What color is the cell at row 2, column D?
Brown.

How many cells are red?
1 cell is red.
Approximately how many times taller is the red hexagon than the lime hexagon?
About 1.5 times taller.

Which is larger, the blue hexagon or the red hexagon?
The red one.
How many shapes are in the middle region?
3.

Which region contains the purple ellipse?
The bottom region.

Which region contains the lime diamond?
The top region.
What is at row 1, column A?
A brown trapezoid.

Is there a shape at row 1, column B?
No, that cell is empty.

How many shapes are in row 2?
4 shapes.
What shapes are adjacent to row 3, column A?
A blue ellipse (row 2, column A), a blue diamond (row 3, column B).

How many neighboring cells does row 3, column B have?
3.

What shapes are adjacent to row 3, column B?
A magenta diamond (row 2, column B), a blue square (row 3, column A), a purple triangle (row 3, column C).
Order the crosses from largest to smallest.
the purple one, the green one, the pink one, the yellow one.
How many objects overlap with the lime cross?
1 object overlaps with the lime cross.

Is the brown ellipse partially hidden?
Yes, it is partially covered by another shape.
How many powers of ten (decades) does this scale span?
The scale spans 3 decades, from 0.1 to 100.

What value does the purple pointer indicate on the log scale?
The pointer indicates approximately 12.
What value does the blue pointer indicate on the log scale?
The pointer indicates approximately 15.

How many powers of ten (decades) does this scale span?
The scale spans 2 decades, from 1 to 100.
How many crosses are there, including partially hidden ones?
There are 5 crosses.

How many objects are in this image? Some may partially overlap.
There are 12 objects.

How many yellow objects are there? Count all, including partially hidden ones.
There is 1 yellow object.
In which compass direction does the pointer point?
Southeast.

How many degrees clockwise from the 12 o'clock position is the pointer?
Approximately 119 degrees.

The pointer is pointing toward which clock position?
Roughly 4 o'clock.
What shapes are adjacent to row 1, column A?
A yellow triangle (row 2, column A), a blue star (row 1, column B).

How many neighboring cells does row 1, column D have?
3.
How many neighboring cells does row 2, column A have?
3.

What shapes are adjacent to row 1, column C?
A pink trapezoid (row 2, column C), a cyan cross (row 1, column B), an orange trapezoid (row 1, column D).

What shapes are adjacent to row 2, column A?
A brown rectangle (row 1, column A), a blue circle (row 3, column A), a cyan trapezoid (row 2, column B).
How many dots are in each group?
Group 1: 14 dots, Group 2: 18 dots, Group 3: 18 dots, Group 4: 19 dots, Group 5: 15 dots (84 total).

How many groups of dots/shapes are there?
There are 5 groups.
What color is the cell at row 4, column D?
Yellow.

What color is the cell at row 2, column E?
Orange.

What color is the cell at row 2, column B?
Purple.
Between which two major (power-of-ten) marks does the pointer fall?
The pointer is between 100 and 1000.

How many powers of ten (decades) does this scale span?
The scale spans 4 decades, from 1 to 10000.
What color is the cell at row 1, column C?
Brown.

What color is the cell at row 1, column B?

------

> _Exercise directions_:
Every line above is to be duplicated exactly as shown.

> _Exercise answer_:
What color is the cell at row 2, column D?
Brown.

How many cells are red?
1 cell is red.
Approximately how many times taller is the red hexagon than the lime hexagon?
About 1.5 times taller.

Which is larger, the blue hexagon or the red hexagon?
The red one.
How many shapes are in the middle region?
3.

Which region contains the purple ellipse?
The bottom region.

Which region contains the lime diamond?
The top region.
What is at row 1, column A?
A brown trapezoid.

Is there a shape at row 1, column B?
No, that cell is empty.

How many shapes are in row 2?
4 shapes.
What shapes are adjacent to row 3, column A?
A blue ellipse (row 2, column A), a blue diamond (row 3, column B).

How many neighboring cells does row 3, column B have?
3.

What shapes are adjacent to row 3, column B?
A magenta diamond (row 2, column B), a blue square (row 3, column A), a purple triangle (row 3, column C).
Order the crosses from largest to smallest.
the purple one, the green one, the pink one, the yellow one.
How many objects overlap with the lime cross?
1 object overlaps with the lime cross.

Is the brown ellipse partially hidden?
Yes, it is partially covered by another shape.
How many powers of ten (decades) does this scale span?
The scale spans 3 decades, from 0.1 to 100.

What value does the purple pointer indicate on the log scale?
The pointer indicates approximately 12.
What value does the blue pointer indicate on the log scale?
The pointer indicates approximately 15.

How many powers of ten (decades) does this scale span?
The scale spans 2 decades, from 1 to 100.
How many crosses are there, including partially hidden ones?
There are 5 crosses.

How many objects are in this image? Some may partially overlap.
There are 12 objects.

How many yellow objects are there? Count all, including partially hidden ones.
There is 1 yellow object.
In which compass direction does the pointer point?
Southeast.

How many degrees clockwise from the 12 o'clock position is the pointer?
Approximately 119 degrees.

The pointer is pointing toward which clock position?
Roughly 4 o'clock.
What shapes are adjacent to row 1, column A?
A yellow triangle (row 2, column A), a blue star (row 1, column B).

How many neighboring cells does row 1, column D have?
3.
How many neighboring cells does row 2, column A have?
3.

What shapes are adjacent to row 1, column C?
A pink trapezoid (row 2, column C), a cyan cross (row 1, column B), an orange trapezoid (row 1, column D).

What shapes are adjacent to row 2, column A?
A brown rectangle (row 1, column A), a blue circle (row 3, column A), a cyan trapezoid (row 2, column B).
How many dots are in each group?
Group 1: 14 dots, Group 2: 18 dots, Group 3: 18 dots, Group 4: 19 dots, Group 5: 15 dots (84 total).

How many groups of dots/shapes are there?
There are 5 groups.
What color is the cell at row 4, column D?
Yellow.

What color is the cell at row 2, column E?
Orange.

What color is the cell at row 2, column B?
Purple.
Between which two major (power-of-ten) marks does the pointer fall?
The pointer is between 100 and 1000.

How many powers of ten (decades) does this scale span?
The scale spans 4 decades, from 1 to 10000.
What color is the cell at row 1, column C?
Brown.

What color is the cell at row 1, column B?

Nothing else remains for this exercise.